> _Task statement_
Which lines fall between the line holding "How many green circles are there?" and the line holding "How does the", inclusive? Retype them exactly, without the pictures, and add nothing else.

> _Exercise materials_
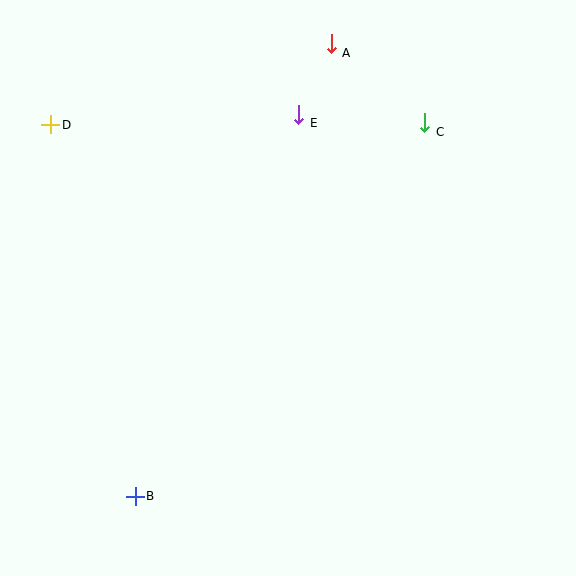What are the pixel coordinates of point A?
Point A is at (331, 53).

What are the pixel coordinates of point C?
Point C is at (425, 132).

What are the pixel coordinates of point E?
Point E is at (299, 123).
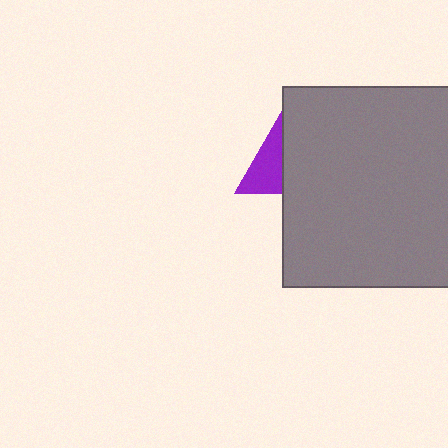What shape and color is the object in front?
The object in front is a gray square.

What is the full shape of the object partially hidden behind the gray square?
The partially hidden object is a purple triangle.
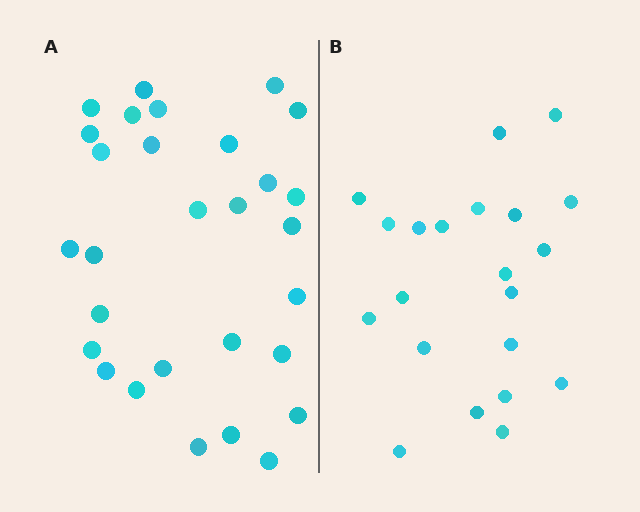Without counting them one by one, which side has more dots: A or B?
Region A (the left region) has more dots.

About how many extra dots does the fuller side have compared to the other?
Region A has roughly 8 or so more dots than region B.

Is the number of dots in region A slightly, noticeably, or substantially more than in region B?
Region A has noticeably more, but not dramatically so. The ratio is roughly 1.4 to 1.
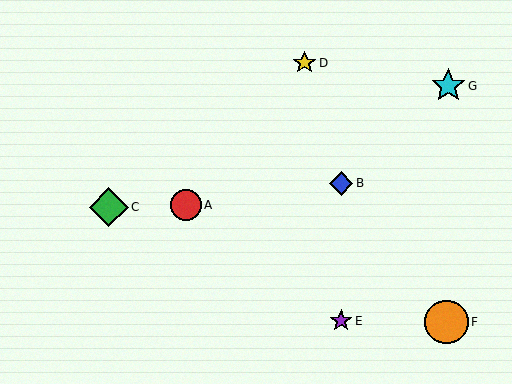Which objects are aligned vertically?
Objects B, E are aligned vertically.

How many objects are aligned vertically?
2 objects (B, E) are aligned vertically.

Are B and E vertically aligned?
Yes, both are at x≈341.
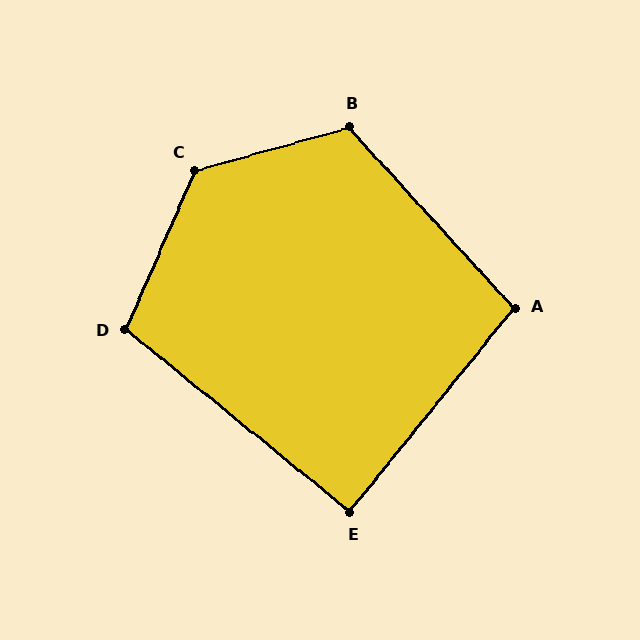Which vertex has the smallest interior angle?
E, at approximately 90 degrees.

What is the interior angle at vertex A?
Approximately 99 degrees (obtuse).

---

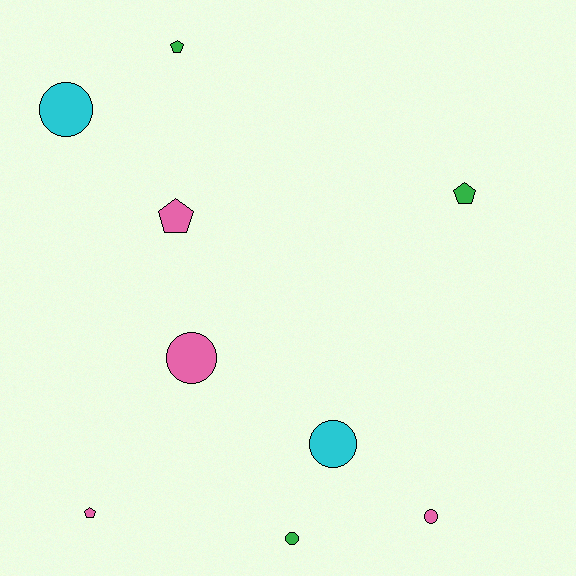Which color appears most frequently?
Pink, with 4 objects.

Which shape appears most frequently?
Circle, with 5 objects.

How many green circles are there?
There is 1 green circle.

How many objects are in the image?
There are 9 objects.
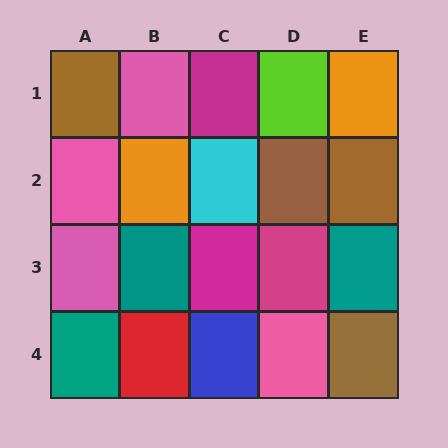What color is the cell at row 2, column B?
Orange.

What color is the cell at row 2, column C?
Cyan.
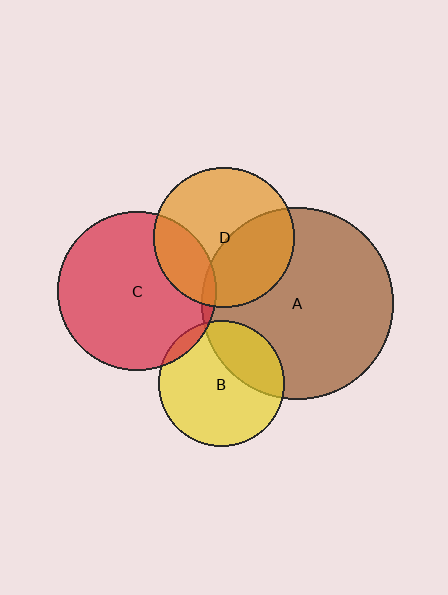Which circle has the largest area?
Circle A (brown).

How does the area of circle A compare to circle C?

> _Solved exercise_
How many green circles are there?
There is 1 green circle.

How many objects are in the image?
There are 9 objects.
What color is the cell at row 2, column B?
Orange.

What color is the cell at row 2, column C?
Cyan.
Which circle has the largest area?
Circle A (brown).

How does the area of circle A compare to circle C?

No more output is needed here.